* BEGIN Provided data *
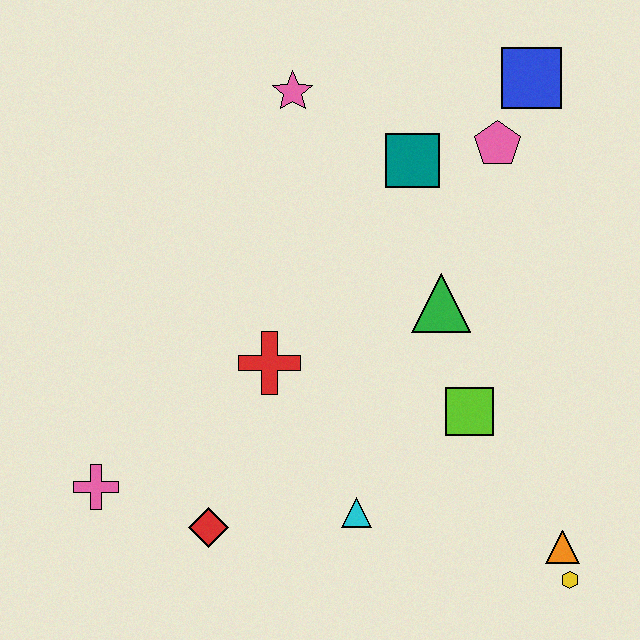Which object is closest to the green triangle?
The lime square is closest to the green triangle.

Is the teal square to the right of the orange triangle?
No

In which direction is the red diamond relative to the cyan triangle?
The red diamond is to the left of the cyan triangle.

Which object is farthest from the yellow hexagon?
The pink star is farthest from the yellow hexagon.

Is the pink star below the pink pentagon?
No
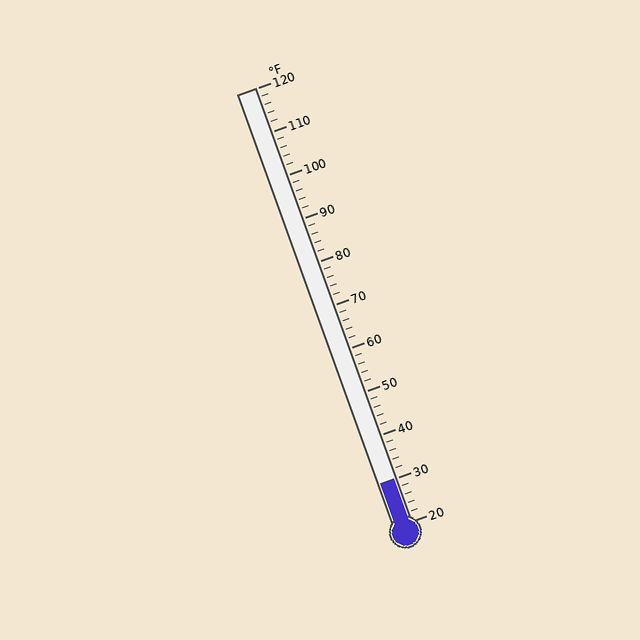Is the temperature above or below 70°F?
The temperature is below 70°F.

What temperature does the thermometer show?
The thermometer shows approximately 30°F.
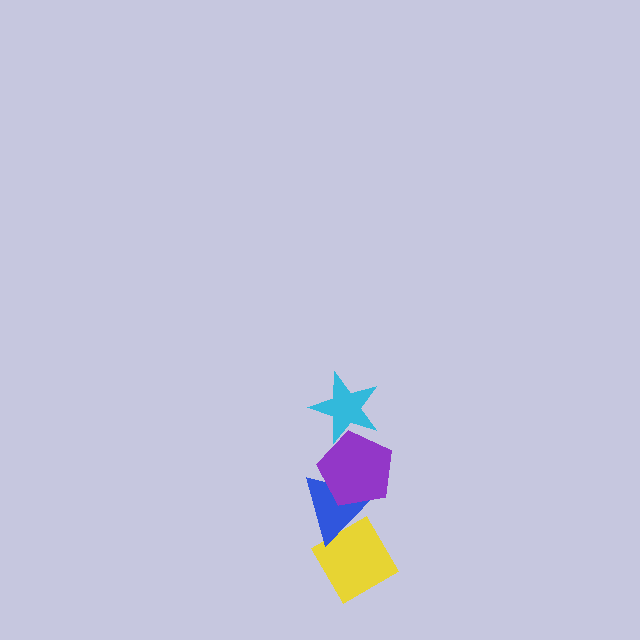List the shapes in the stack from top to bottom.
From top to bottom: the cyan star, the purple pentagon, the blue triangle, the yellow diamond.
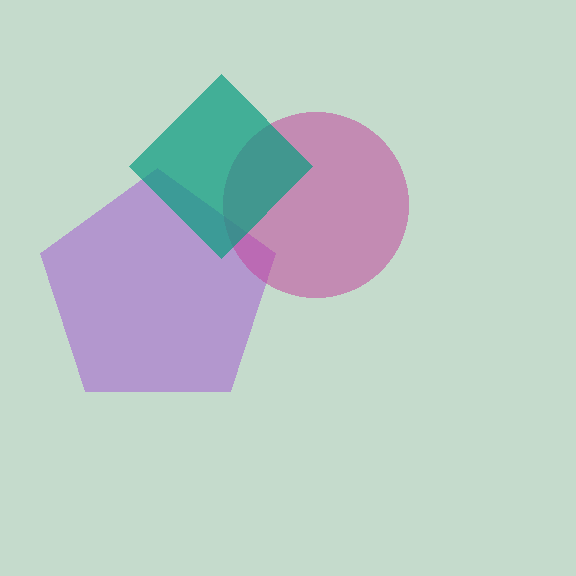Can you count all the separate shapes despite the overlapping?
Yes, there are 3 separate shapes.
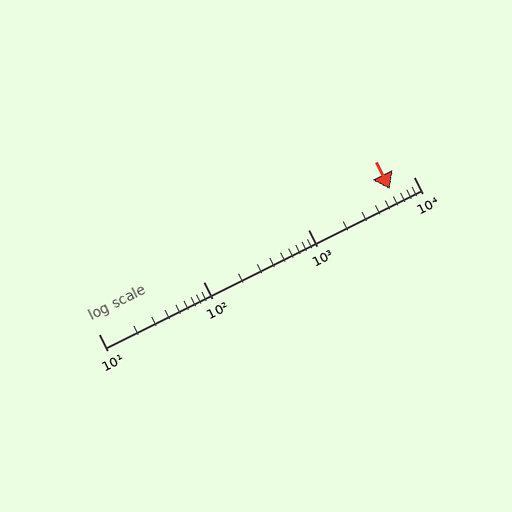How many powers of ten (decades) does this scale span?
The scale spans 3 decades, from 10 to 10000.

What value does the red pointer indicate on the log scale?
The pointer indicates approximately 6000.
* END Provided data *
(Task brief):
Extract word for word every line from the line that contains "How many powers" to the final line of the data, both included, and nothing else; skip the pictures.

(The output):
How many powers of ten (decades) does this scale span?
The scale spans 3 decades, from 10 to 10000.

What value does the red pointer indicate on the log scale?
The pointer indicates approximately 6000.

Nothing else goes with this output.